Dataset rows concerning shapes:

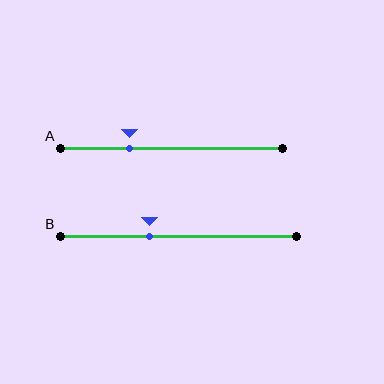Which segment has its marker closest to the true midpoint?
Segment B has its marker closest to the true midpoint.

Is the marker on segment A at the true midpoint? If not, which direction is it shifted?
No, the marker on segment A is shifted to the left by about 19% of the segment length.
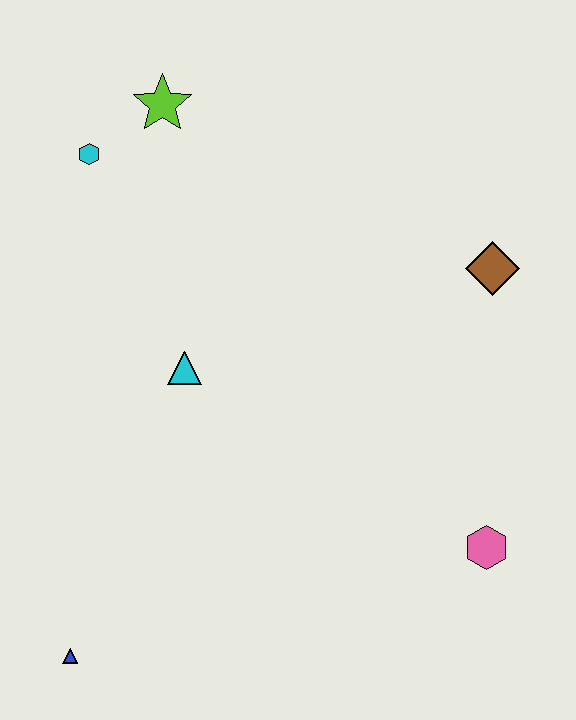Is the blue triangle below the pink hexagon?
Yes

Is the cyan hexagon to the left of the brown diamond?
Yes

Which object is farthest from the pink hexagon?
The cyan hexagon is farthest from the pink hexagon.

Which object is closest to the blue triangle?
The cyan triangle is closest to the blue triangle.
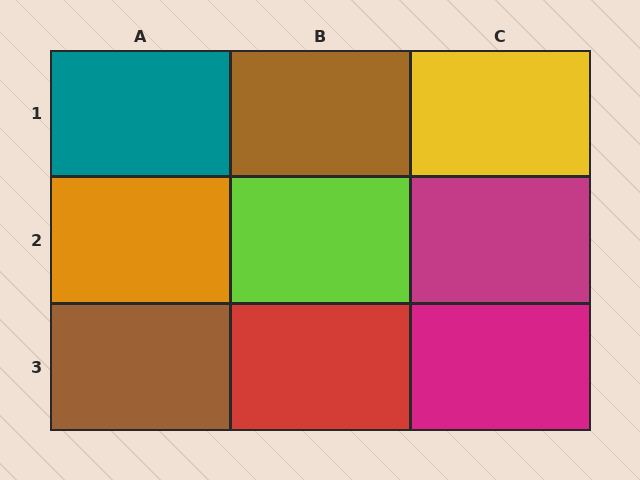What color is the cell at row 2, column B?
Lime.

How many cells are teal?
1 cell is teal.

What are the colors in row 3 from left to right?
Brown, red, magenta.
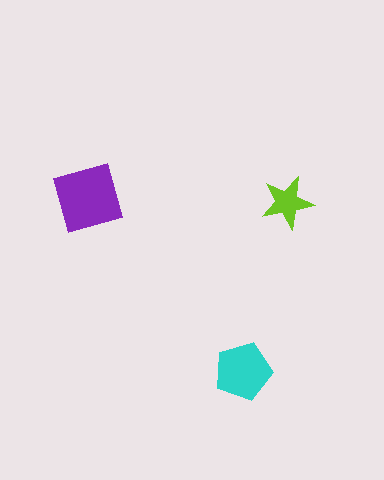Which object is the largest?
The purple diamond.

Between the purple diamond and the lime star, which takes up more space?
The purple diamond.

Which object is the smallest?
The lime star.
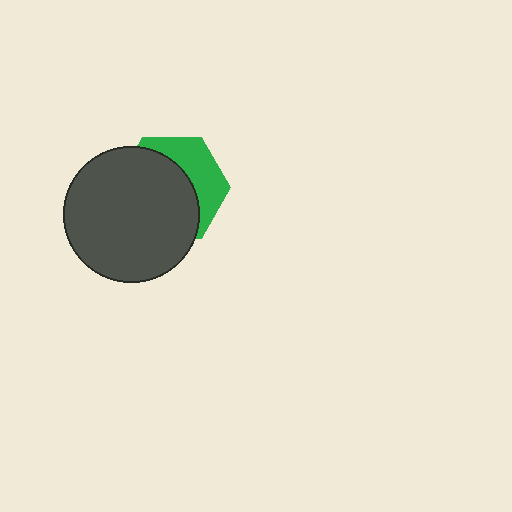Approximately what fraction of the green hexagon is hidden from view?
Roughly 64% of the green hexagon is hidden behind the dark gray circle.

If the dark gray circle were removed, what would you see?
You would see the complete green hexagon.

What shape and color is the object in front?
The object in front is a dark gray circle.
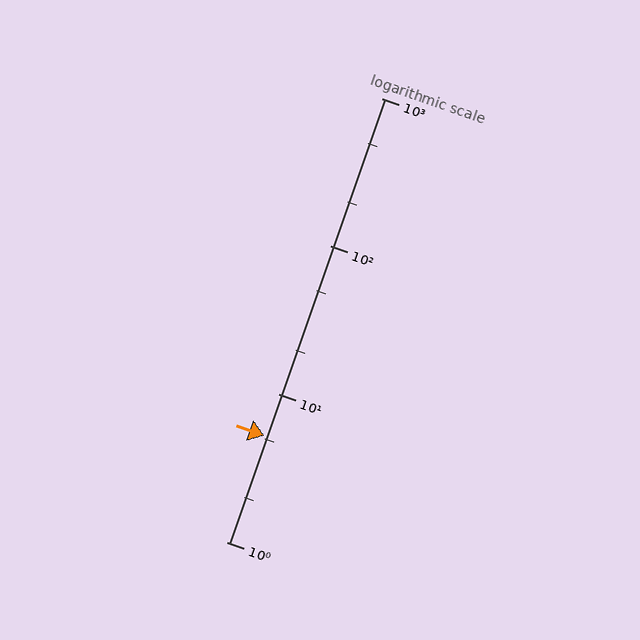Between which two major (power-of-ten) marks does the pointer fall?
The pointer is between 1 and 10.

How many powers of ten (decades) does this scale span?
The scale spans 3 decades, from 1 to 1000.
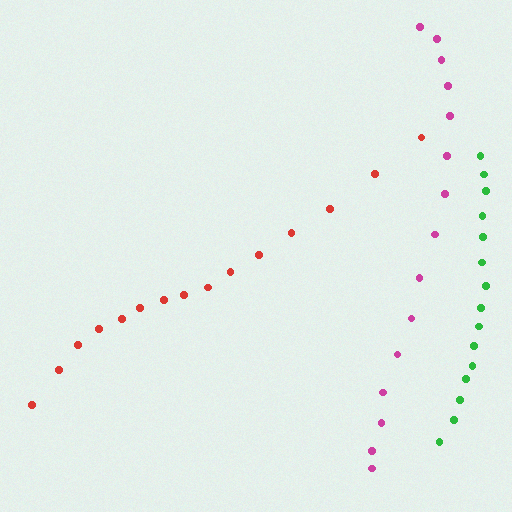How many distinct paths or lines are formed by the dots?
There are 3 distinct paths.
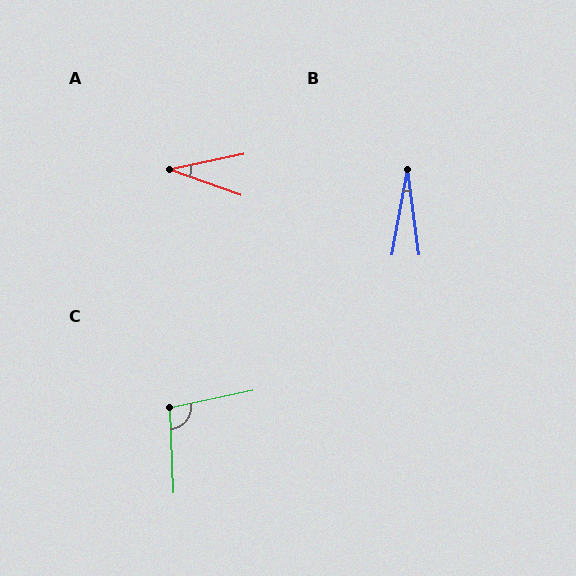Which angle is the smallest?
B, at approximately 18 degrees.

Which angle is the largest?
C, at approximately 100 degrees.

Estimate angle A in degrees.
Approximately 31 degrees.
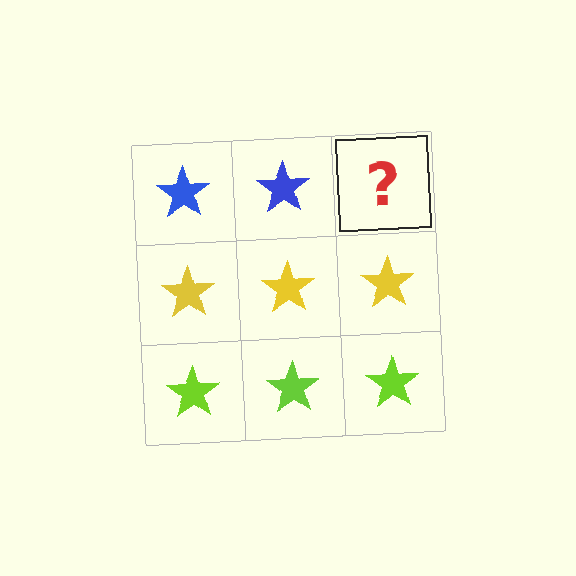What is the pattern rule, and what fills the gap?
The rule is that each row has a consistent color. The gap should be filled with a blue star.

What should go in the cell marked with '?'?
The missing cell should contain a blue star.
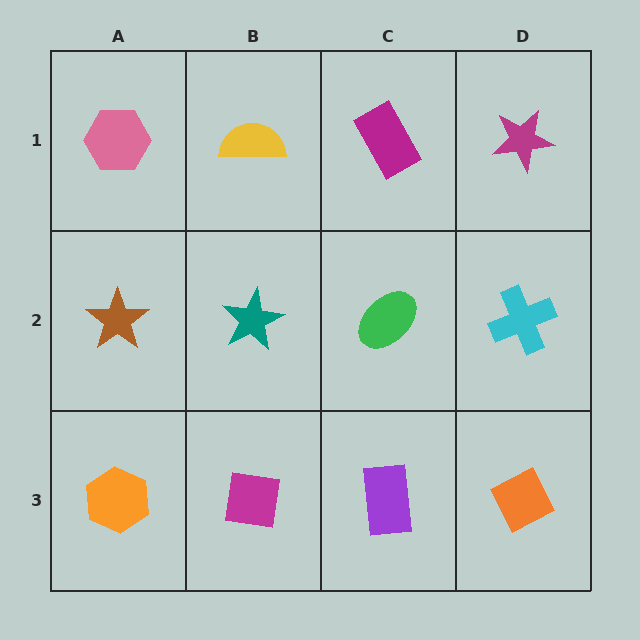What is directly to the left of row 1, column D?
A magenta rectangle.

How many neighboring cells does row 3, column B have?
3.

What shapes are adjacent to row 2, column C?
A magenta rectangle (row 1, column C), a purple rectangle (row 3, column C), a teal star (row 2, column B), a cyan cross (row 2, column D).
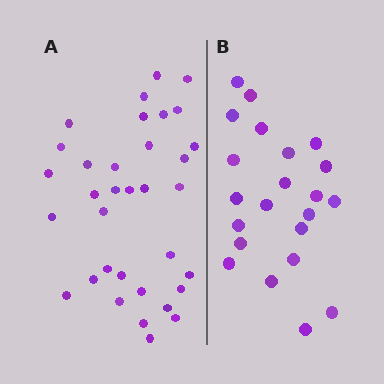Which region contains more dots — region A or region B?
Region A (the left region) has more dots.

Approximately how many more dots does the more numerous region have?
Region A has roughly 12 or so more dots than region B.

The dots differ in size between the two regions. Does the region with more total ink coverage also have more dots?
No. Region B has more total ink coverage because its dots are larger, but region A actually contains more individual dots. Total area can be misleading — the number of items is what matters here.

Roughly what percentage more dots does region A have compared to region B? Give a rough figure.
About 55% more.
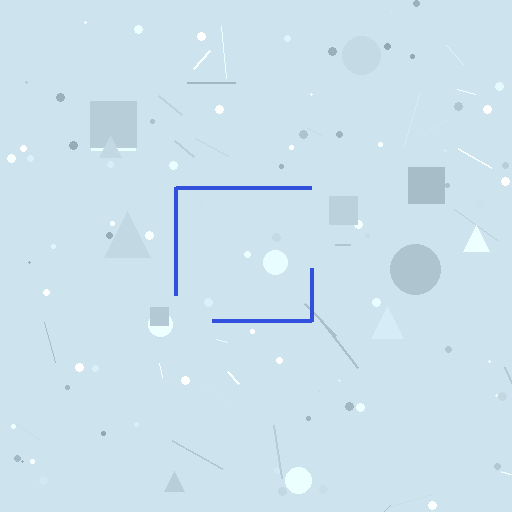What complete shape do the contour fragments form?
The contour fragments form a square.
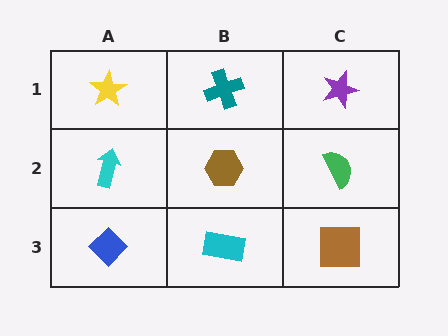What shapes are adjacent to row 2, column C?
A purple star (row 1, column C), a brown square (row 3, column C), a brown hexagon (row 2, column B).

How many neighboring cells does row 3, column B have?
3.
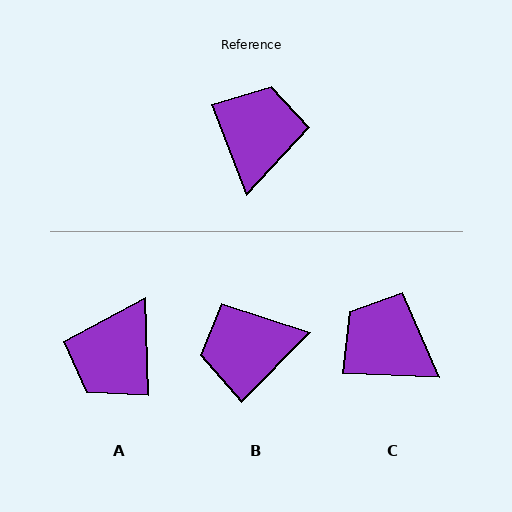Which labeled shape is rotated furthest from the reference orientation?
A, about 161 degrees away.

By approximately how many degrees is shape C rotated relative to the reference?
Approximately 66 degrees counter-clockwise.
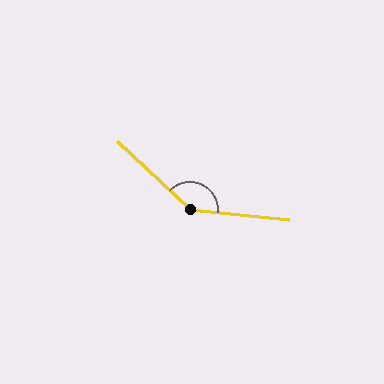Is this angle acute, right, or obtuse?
It is obtuse.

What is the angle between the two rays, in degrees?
Approximately 142 degrees.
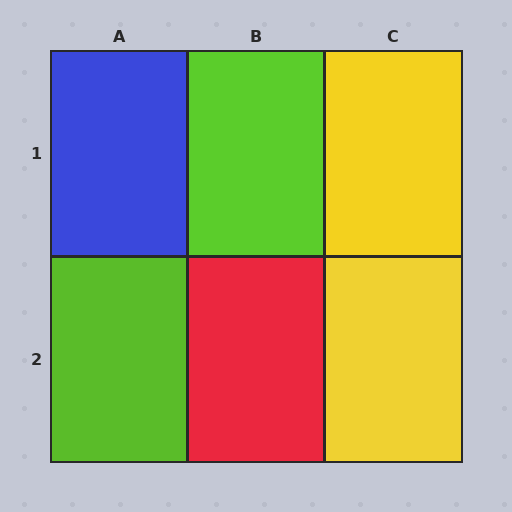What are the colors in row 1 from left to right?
Blue, lime, yellow.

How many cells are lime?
2 cells are lime.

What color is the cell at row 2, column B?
Red.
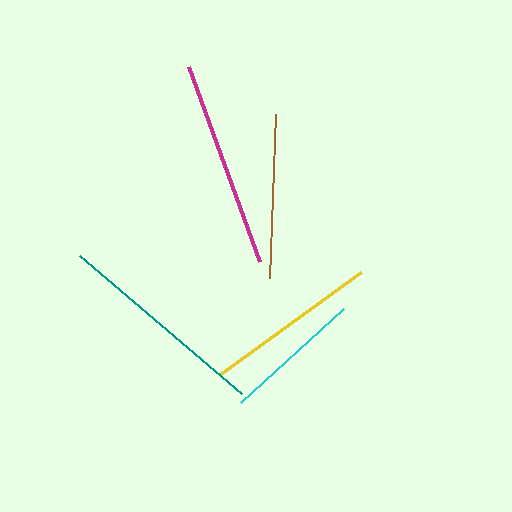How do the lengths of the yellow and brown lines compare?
The yellow and brown lines are approximately the same length.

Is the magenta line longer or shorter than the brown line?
The magenta line is longer than the brown line.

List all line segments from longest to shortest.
From longest to shortest: teal and magenta (about equal), yellow and brown (about equal), cyan.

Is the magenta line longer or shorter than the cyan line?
The magenta line is longer than the cyan line.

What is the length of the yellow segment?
The yellow segment is approximately 175 pixels long.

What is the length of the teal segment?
The teal segment is approximately 213 pixels long.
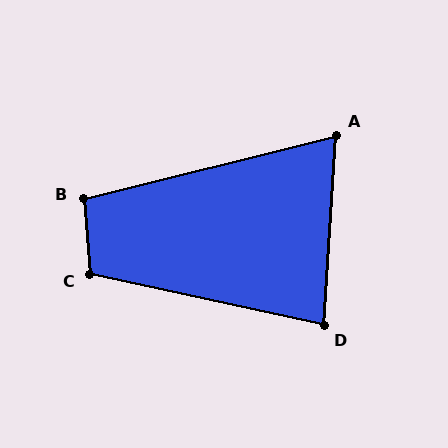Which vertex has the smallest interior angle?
A, at approximately 72 degrees.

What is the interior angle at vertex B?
Approximately 99 degrees (obtuse).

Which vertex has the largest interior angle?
C, at approximately 108 degrees.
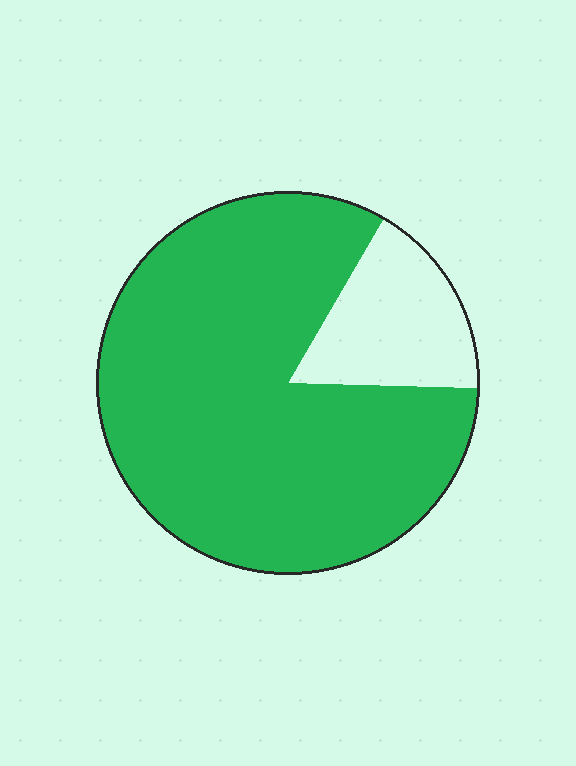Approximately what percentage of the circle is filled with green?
Approximately 85%.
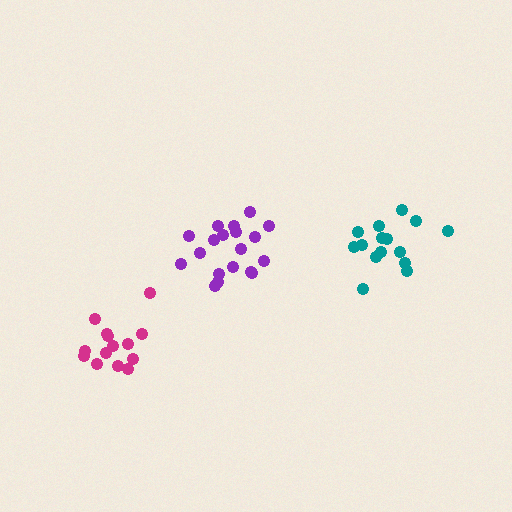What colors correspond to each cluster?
The clusters are colored: teal, magenta, purple.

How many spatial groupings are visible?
There are 3 spatial groupings.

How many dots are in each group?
Group 1: 15 dots, Group 2: 14 dots, Group 3: 20 dots (49 total).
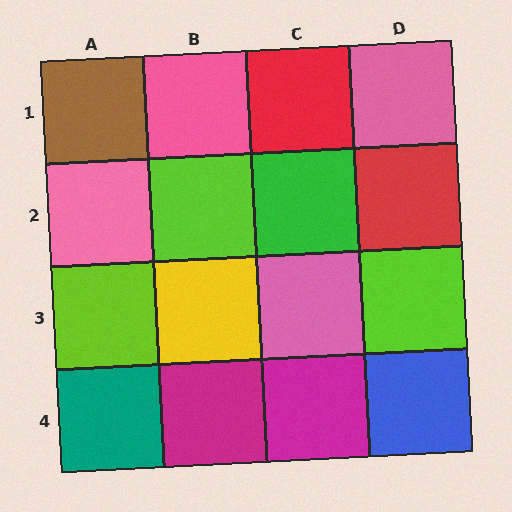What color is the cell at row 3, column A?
Lime.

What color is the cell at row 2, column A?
Pink.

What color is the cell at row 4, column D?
Blue.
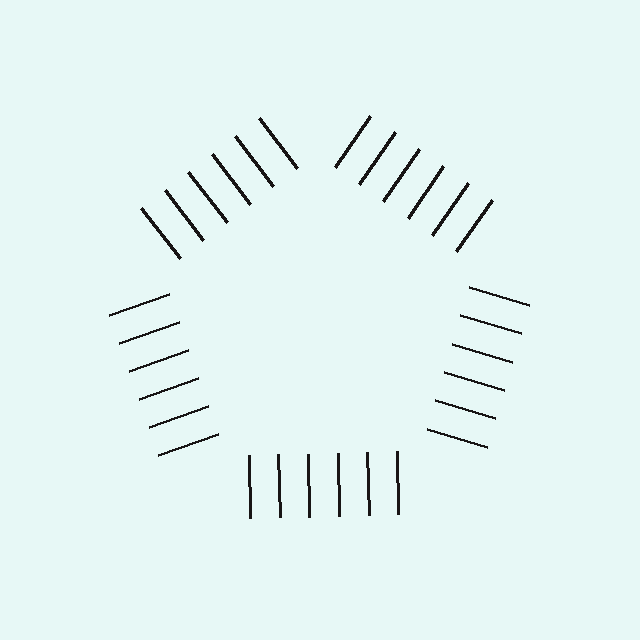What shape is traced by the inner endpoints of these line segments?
An illusory pentagon — the line segments terminate on its edges but no continuous stroke is drawn.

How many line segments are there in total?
30 — 6 along each of the 5 edges.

*INSTRUCTIONS TO FOLLOW*. None of the pictures should appear; the rest of the entries must be reproduced exactly.

*SOLVED PROBLEM*.
Which segment has its marker closest to the true midpoint?
Segment B has its marker closest to the true midpoint.

Is the marker on segment A at the true midpoint? If not, which direction is it shifted?
No, the marker on segment A is shifted to the left by about 19% of the segment length.
Is the blue triangle below the pink hexagon?
Yes

Is the cyan hexagon to the left of the brown diamond?
Yes

Which object is farthest from the pink hexagon?
The cyan hexagon is farthest from the pink hexagon.

Which object is closest to the blue triangle?
The cyan triangle is closest to the blue triangle.
What color is the cell at row 2, column B?
Lime.

How many cells are teal?
1 cell is teal.

What are the colors in row 3 from left to right?
Brown, red, magenta.
Which object is the largest?
The purple diamond.

Between the purple diamond and the lime star, which takes up more space?
The purple diamond.

Which object is the smallest?
The lime star.
Approximately what fraction of the green hexagon is hidden from view?
Roughly 64% of the green hexagon is hidden behind the dark gray circle.

If the dark gray circle were removed, what would you see?
You would see the complete green hexagon.

What shape and color is the object in front?
The object in front is a dark gray circle.
Between which two major (power-of-ten) marks does the pointer fall?
The pointer is between 1 and 10.

How many powers of ten (decades) does this scale span?
The scale spans 3 decades, from 1 to 1000.
How many distinct paths or lines are formed by the dots?
There are 3 distinct paths.
Which angle is the smallest?
B, at approximately 18 degrees.

Which angle is the largest?
C, at approximately 100 degrees.

Estimate angle A in degrees.
Approximately 31 degrees.
What is the pattern rule, and what fills the gap?
The rule is that each row has a consistent color. The gap should be filled with a blue star.

What should go in the cell marked with '?'?
The missing cell should contain a blue star.
What is directly to the left of row 1, column D?
A magenta rectangle.

How many neighboring cells does row 3, column B have?
3.

What shapes are adjacent to row 2, column C?
A magenta rectangle (row 1, column C), a purple rectangle (row 3, column C), a teal star (row 2, column B), a cyan cross (row 2, column D).
Which region contains more dots — region A or region B?
Region A (the left region) has more dots.

Approximately how many more dots does the more numerous region have?
Region A has roughly 12 or so more dots than region B.

The dots differ in size between the two regions. Does the region with more total ink coverage also have more dots?
No. Region B has more total ink coverage because its dots are larger, but region A actually contains more individual dots. Total area can be misleading — the number of items is what matters here.

Roughly what percentage more dots does region A have compared to region B? Give a rough figure.
About 55% more.
What complete shape do the contour fragments form?
The contour fragments form a square.
What shapes are adjacent to row 2, column C?
A purple star (row 1, column C), a brown square (row 3, column C), a brown hexagon (row 2, column B).

How many neighboring cells does row 3, column B have?
3.
Which labeled shape is rotated furthest from the reference orientation?
A, about 161 degrees away.

By approximately how many degrees is shape C rotated relative to the reference?
Approximately 66 degrees counter-clockwise.
Is this angle acute, right, or obtuse?
It is obtuse.

What is the angle between the two rays, in degrees?
Approximately 142 degrees.
What are the colors in row 1 from left to right?
Blue, lime, yellow.

How many cells are lime?
2 cells are lime.

What color is the cell at row 2, column B?
Red.
How do the lengths of the yellow and brown lines compare?
The yellow and brown lines are approximately the same length.

Is the magenta line longer or shorter than the brown line?
The magenta line is longer than the brown line.

List all line segments from longest to shortest.
From longest to shortest: teal and magenta (about equal), yellow and brown (about equal), cyan.

Is the magenta line longer or shorter than the cyan line?
The magenta line is longer than the cyan line.

What is the length of the yellow segment?
The yellow segment is approximately 175 pixels long.

What is the length of the teal segment?
The teal segment is approximately 213 pixels long.
Which vertex has the smallest interior angle?
A, at approximately 72 degrees.

What is the interior angle at vertex B?
Approximately 99 degrees (obtuse).

Which vertex has the largest interior angle?
C, at approximately 108 degrees.
Approximately what percentage of the circle is filled with green?
Approximately 85%.
What colors correspond to each cluster?
The clusters are colored: teal, magenta, purple.

How many spatial groupings are visible?
There are 3 spatial groupings.

How many dots are in each group?
Group 1: 15 dots, Group 2: 14 dots, Group 3: 20 dots (49 total).
What color is the cell at row 3, column A?
Lime.

What color is the cell at row 2, column A?
Pink.

What color is the cell at row 4, column D?
Blue.
What shape is traced by the inner endpoints of these line segments?
An illusory pentagon — the line segments terminate on its edges but no continuous stroke is drawn.

How many line segments are there in total?
30 — 6 along each of the 5 edges.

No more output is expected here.